● GIVEN TASK
Write out exactly the lines between the line containing "Which is larger, the cyan" and the end of the records, counting both ends, and leave out all pictures.

— begin —

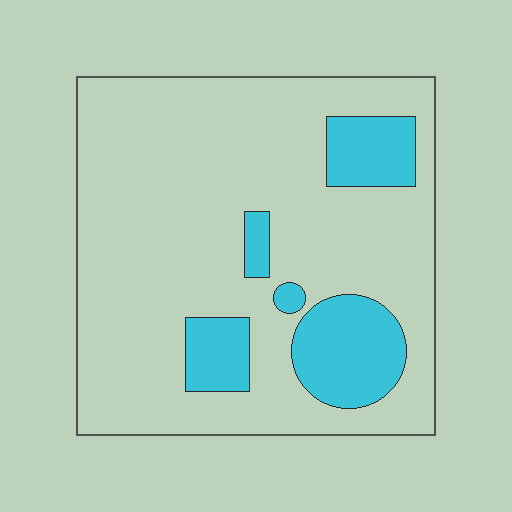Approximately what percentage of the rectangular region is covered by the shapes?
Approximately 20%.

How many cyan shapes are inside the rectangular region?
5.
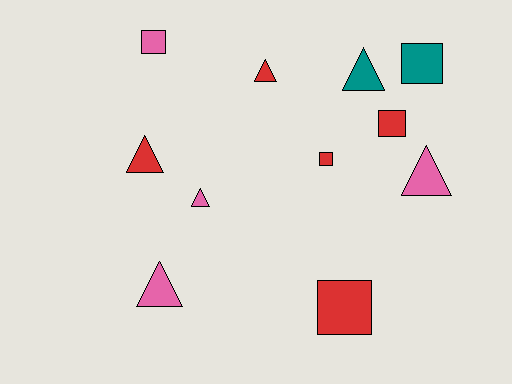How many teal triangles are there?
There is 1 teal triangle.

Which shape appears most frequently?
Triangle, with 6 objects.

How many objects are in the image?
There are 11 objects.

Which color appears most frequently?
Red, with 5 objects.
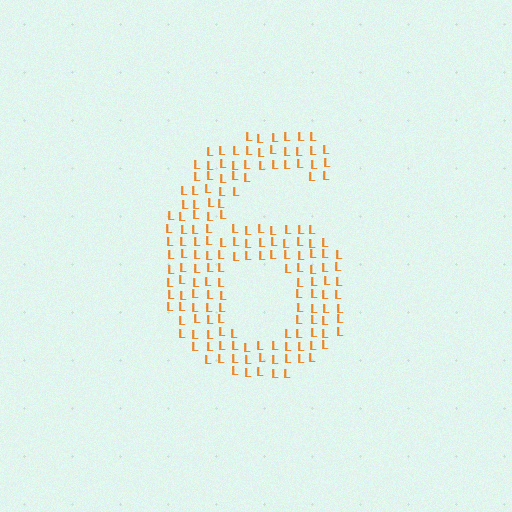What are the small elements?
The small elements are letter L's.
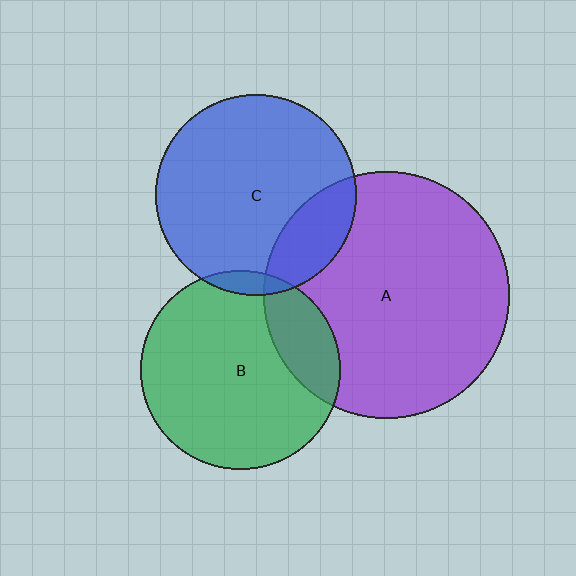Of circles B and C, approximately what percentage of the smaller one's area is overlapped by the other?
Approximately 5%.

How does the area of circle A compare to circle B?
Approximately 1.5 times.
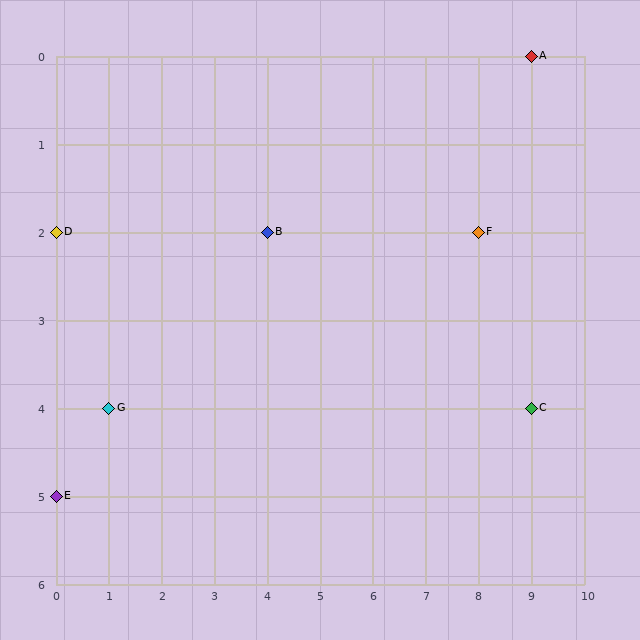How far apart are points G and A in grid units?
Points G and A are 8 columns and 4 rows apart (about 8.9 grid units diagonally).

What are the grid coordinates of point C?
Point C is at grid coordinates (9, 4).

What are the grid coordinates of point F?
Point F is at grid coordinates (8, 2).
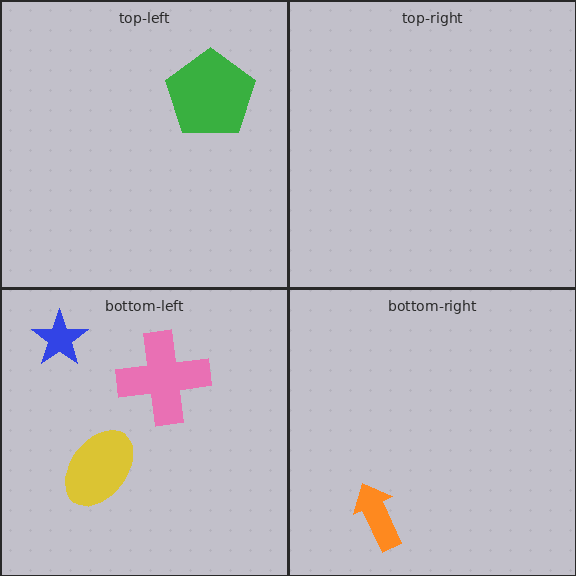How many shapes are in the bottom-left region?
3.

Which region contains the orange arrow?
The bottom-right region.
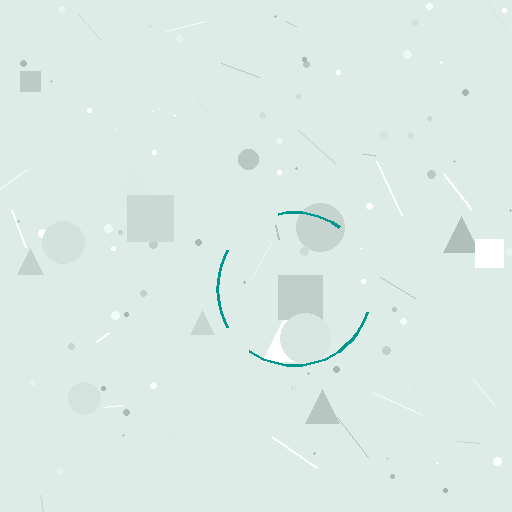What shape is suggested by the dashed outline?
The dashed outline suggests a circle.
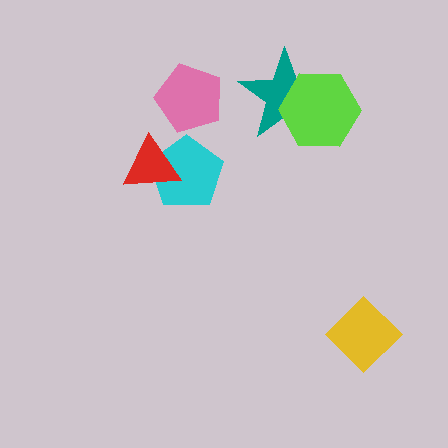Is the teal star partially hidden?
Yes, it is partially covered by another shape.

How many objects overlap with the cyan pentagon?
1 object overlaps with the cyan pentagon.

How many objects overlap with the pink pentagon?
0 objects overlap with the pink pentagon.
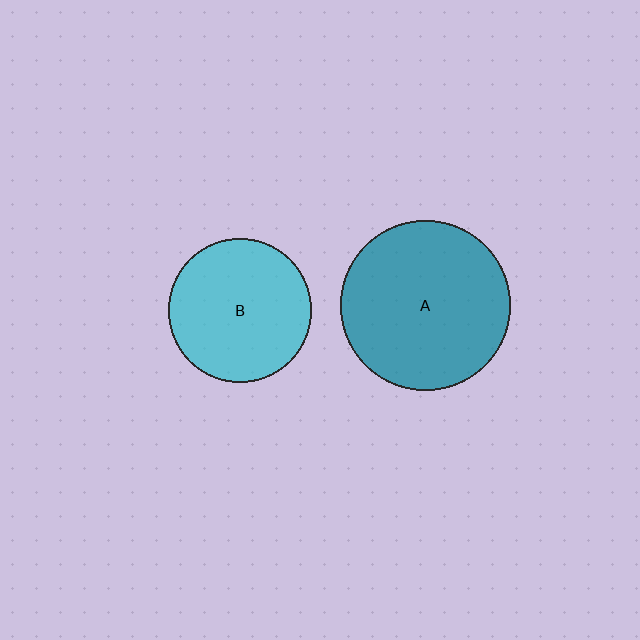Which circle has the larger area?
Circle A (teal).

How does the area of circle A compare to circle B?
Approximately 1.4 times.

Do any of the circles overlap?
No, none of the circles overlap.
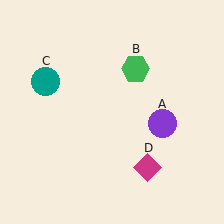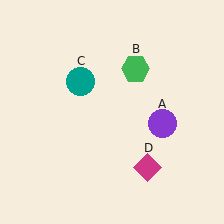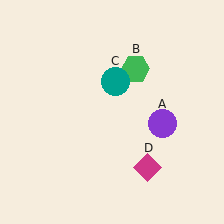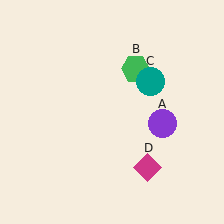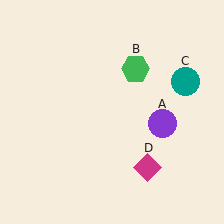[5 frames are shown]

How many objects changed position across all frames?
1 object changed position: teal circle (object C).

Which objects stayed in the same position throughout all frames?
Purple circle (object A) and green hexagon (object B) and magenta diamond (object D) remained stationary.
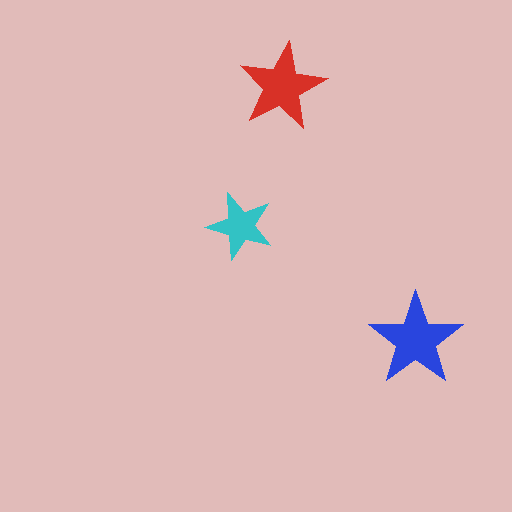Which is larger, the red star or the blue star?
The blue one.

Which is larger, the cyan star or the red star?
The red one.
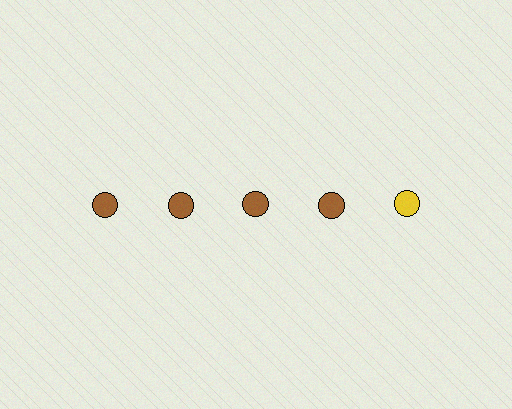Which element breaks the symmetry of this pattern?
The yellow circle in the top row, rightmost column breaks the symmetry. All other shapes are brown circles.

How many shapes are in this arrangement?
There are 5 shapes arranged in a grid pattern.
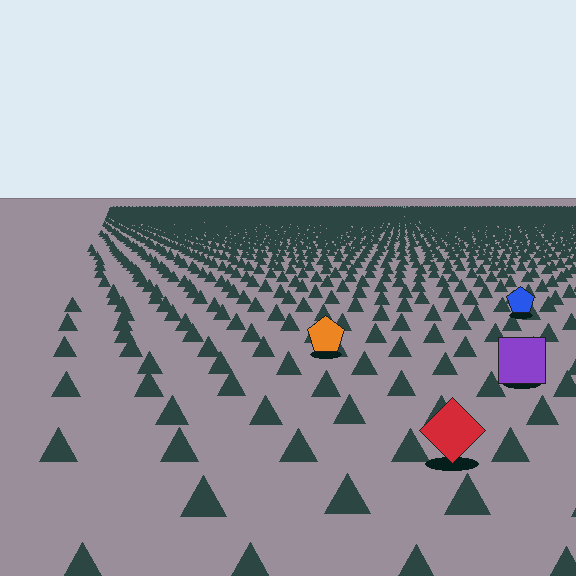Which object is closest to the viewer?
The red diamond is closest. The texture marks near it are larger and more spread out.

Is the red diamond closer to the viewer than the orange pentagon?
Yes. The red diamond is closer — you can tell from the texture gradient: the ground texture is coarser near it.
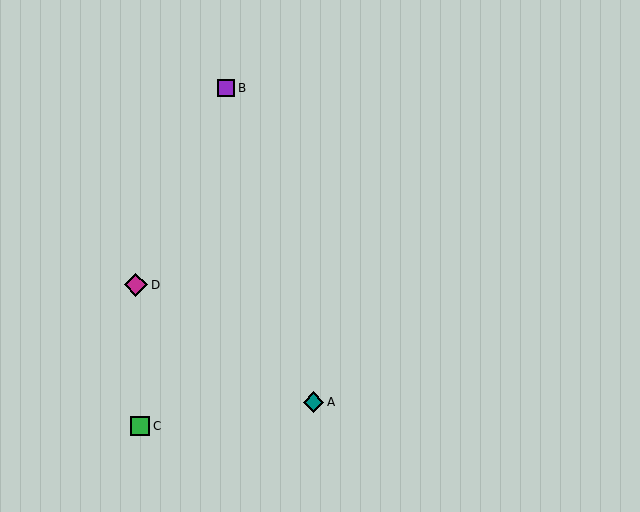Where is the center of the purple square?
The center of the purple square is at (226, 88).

— end —

● FULL SOLUTION
Which is larger, the cyan star or the red star?
The red one.
Which element breaks the symmetry of this pattern?
The yellow circle in the top row, rightmost column breaks the symmetry. All other shapes are brown circles.

How many shapes are in this arrangement?
There are 5 shapes arranged in a grid pattern.
Which object is closest to the viewer?
The red diamond is closest. The texture marks near it are larger and more spread out.

Is the red diamond closer to the viewer than the orange pentagon?
Yes. The red diamond is closer — you can tell from the texture gradient: the ground texture is coarser near it.
Where is the center of the purple square?
The center of the purple square is at (226, 88).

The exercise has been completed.